━━━━━ DATA TO PROCESS

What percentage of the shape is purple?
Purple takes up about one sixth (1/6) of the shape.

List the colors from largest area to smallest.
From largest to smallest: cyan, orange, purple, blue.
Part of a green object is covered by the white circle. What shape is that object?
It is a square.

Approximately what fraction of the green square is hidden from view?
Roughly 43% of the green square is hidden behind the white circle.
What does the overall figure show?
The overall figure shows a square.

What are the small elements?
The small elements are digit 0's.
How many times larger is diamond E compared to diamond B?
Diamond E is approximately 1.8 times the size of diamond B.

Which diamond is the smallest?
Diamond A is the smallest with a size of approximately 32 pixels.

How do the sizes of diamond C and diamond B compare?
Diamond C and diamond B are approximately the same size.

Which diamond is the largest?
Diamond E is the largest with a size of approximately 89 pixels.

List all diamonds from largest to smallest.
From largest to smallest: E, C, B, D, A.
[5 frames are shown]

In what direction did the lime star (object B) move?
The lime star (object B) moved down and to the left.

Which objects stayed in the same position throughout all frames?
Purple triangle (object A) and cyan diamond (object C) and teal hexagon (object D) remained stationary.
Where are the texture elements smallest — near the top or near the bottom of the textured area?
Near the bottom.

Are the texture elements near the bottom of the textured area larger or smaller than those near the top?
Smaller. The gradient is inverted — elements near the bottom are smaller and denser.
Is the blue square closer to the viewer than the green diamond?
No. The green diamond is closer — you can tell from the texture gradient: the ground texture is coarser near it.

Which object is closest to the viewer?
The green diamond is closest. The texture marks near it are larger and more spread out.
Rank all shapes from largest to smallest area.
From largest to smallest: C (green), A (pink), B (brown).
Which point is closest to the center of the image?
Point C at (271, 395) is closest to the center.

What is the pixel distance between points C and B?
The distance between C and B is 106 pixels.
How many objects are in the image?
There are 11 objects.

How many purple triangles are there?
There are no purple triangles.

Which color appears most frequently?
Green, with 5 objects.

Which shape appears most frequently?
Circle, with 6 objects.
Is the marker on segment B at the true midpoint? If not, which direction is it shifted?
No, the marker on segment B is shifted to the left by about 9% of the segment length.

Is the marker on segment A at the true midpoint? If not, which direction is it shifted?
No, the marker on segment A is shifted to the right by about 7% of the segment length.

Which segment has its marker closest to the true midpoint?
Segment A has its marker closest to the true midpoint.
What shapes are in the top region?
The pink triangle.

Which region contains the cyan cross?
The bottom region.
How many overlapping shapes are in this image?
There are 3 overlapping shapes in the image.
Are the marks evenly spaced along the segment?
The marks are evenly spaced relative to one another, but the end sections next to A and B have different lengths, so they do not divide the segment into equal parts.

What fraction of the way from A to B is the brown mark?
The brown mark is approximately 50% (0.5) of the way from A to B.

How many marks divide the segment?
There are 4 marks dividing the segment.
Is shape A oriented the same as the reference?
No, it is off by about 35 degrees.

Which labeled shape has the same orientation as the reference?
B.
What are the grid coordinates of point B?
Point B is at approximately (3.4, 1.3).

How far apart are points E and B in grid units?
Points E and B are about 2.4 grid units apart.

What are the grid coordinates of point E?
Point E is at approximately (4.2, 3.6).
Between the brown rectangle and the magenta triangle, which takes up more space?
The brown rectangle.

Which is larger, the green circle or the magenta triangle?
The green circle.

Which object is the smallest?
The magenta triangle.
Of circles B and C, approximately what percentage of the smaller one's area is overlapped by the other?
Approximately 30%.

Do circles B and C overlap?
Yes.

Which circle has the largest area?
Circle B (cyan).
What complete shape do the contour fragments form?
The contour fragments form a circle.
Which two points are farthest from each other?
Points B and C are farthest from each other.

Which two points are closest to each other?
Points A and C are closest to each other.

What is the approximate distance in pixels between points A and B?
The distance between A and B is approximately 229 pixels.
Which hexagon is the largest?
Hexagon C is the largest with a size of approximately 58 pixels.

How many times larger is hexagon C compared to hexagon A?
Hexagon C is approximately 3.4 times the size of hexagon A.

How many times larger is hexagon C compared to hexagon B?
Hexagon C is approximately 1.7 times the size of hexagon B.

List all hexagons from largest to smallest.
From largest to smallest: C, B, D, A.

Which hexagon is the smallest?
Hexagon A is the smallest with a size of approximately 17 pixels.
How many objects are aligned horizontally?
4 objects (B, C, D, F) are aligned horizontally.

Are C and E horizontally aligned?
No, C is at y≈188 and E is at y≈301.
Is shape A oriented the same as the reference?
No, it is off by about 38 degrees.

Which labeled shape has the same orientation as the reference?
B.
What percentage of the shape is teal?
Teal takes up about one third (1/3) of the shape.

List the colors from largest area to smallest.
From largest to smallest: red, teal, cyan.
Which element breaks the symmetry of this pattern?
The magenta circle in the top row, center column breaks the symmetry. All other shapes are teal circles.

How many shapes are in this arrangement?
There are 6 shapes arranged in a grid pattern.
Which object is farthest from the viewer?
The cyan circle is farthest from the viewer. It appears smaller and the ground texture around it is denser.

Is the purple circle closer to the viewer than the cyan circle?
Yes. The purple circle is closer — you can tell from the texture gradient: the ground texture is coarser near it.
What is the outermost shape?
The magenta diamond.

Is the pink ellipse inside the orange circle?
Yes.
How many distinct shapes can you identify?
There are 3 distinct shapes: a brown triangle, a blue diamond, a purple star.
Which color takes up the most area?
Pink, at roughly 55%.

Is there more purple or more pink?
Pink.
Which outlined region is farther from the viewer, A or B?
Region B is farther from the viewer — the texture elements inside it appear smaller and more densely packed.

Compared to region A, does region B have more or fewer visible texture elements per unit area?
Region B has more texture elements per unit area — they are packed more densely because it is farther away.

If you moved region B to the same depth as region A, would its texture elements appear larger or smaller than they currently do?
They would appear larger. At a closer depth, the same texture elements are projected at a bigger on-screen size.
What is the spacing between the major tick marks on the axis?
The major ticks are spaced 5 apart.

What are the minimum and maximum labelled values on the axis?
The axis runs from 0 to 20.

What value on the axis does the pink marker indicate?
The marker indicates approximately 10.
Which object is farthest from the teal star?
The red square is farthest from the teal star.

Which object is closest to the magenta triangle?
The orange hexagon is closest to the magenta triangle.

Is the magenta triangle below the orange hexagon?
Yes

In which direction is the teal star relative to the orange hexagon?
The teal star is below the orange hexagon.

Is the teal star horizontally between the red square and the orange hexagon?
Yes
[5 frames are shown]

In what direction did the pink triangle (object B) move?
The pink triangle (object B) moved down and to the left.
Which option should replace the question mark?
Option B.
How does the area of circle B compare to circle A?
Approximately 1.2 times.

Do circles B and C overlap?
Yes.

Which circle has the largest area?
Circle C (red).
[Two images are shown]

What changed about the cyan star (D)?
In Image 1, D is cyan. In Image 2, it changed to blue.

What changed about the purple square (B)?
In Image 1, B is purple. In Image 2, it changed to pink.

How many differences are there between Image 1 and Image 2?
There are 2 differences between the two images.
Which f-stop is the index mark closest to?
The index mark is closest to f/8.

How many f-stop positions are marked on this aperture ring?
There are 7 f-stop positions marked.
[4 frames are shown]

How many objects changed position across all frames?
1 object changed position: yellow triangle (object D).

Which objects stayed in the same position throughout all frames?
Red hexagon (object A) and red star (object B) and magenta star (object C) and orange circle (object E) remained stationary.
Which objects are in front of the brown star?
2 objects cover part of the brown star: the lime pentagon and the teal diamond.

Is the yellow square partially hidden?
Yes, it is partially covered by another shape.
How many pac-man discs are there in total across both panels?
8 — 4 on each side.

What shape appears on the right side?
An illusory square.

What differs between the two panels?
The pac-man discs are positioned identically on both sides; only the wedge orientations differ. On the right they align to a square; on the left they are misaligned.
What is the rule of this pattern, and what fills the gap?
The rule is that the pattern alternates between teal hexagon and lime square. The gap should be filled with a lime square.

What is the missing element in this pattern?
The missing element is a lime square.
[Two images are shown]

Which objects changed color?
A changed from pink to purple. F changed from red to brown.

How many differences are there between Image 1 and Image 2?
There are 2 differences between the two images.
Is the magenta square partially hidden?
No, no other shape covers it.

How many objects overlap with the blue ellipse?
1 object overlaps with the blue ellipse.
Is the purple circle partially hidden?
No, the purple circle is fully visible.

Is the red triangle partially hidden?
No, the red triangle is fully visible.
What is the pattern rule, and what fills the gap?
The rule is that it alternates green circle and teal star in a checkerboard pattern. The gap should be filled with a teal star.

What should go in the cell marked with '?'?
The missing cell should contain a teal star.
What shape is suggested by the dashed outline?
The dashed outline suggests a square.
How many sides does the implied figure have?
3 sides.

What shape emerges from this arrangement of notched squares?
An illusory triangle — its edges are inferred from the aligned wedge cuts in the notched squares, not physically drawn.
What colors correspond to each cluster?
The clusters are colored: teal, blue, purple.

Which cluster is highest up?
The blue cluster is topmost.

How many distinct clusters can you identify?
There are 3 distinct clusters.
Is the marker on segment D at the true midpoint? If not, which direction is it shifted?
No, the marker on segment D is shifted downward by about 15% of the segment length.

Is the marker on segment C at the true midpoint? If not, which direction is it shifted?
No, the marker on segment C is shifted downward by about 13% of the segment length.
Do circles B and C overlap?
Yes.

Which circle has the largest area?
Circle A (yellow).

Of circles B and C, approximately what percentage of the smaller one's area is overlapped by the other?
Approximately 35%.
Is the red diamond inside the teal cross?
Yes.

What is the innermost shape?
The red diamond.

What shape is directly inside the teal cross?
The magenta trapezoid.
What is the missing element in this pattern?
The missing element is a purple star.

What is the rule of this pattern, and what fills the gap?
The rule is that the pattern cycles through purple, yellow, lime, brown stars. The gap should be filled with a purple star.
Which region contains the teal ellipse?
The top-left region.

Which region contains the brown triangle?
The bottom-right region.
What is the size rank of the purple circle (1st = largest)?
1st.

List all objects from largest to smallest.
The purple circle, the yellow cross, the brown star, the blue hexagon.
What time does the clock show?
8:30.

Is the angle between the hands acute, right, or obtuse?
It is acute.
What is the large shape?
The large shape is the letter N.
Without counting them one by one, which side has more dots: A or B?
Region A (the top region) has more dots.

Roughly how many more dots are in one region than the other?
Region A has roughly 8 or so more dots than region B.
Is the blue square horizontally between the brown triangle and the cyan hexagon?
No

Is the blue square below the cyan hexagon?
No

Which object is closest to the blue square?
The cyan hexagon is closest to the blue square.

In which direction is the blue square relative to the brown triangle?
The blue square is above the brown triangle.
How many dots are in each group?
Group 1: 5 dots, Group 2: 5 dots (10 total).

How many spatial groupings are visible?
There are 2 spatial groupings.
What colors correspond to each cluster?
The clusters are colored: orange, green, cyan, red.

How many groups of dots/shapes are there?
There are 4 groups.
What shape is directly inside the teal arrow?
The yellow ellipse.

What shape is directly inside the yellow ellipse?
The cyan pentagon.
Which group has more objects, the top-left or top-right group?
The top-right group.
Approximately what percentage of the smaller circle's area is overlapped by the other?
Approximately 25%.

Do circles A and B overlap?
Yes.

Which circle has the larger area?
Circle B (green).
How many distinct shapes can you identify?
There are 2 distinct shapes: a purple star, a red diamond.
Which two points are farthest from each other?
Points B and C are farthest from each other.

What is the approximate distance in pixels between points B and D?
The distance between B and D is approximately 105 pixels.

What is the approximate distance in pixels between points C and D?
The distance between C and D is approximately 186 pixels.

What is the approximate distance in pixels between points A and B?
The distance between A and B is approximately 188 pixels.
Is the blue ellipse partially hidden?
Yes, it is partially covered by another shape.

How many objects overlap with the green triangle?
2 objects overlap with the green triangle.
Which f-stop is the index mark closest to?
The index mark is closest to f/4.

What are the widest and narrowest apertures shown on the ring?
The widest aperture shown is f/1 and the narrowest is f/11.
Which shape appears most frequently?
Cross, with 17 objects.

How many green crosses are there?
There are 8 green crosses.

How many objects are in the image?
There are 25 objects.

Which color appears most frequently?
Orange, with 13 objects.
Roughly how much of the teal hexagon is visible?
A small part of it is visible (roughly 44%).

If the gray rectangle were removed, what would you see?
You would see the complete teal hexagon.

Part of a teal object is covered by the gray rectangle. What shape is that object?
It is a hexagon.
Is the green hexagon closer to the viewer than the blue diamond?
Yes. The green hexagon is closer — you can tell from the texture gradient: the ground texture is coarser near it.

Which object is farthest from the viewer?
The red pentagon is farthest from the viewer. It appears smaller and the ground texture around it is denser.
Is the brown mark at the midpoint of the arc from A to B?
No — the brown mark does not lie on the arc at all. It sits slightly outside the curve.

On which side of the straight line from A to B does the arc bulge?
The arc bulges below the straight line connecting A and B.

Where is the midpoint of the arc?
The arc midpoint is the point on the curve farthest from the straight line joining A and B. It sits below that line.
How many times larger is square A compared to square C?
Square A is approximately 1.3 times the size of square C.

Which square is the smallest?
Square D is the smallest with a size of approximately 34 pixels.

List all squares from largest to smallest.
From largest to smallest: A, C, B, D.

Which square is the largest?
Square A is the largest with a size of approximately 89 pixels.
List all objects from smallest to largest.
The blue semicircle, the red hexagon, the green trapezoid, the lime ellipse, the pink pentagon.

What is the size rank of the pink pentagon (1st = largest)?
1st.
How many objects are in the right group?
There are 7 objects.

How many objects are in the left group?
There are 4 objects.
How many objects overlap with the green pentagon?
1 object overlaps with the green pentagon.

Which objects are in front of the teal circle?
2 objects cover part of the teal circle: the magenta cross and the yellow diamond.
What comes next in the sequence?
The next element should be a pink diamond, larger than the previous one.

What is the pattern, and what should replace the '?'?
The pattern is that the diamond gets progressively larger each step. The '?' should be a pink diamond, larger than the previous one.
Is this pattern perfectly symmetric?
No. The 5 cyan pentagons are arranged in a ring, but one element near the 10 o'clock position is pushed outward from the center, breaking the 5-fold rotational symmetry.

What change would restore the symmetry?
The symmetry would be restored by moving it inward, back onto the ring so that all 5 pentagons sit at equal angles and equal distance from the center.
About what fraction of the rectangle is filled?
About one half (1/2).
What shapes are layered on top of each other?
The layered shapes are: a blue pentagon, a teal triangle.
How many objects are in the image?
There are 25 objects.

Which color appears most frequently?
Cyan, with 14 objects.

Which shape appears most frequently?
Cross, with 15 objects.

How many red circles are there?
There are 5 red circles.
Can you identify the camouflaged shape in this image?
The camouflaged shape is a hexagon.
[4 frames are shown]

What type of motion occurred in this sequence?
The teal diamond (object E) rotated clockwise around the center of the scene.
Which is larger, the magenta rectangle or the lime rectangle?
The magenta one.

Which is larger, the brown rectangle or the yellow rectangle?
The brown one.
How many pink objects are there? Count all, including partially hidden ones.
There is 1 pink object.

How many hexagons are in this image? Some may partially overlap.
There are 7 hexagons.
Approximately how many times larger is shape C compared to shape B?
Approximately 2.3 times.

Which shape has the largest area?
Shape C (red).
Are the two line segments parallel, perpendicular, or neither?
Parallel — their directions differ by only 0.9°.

━━━━━━━━━━

## WHAT YOU ARE ASKED TO DO:
Find the line containing "Which is larger, the brown", then output it and every line after it to the end of the data, exactly.

## RESULT OF THE TASK:
Which is larger, the brown rectangle or the yellow rectangle?
The brown one.
How many pink objects are there? Count all, including partially hidden ones.
There is 1 pink object.

How many hexagons are in this image? Some may partially overlap.
There are 7 hexagons.
Approximately how many times larger is shape C compared to shape B?
Approximately 2.3 times.

Which shape has the largest area?
Shape C (red).
Are the two line segments parallel, perpendicular, or neither?
Parallel — their directions differ by only 0.9°.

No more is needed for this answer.